=== Exercise ===
Below is a listing to write out in full, exactly as given, without its pictures.

* start Rows *

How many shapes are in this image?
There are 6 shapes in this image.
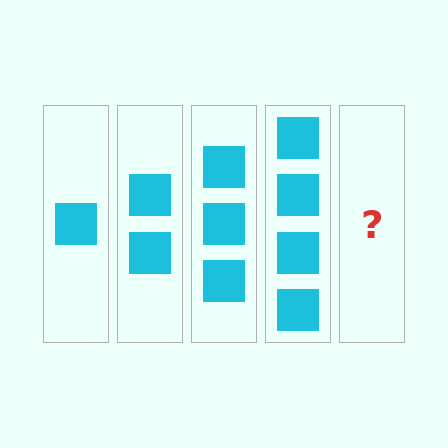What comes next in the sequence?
The next element should be 5 squares.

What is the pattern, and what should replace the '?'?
The pattern is that each step adds one more square. The '?' should be 5 squares.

* end Rows *

=== Right answer ===
How many shapes are in this image?
There are 6 shapes in this image.
What comes next in the sequence?
The next element should be 5 squares.

What is the pattern, and what should replace the '?'?
The pattern is that each step adds one more square. The '?' should be 5 squares.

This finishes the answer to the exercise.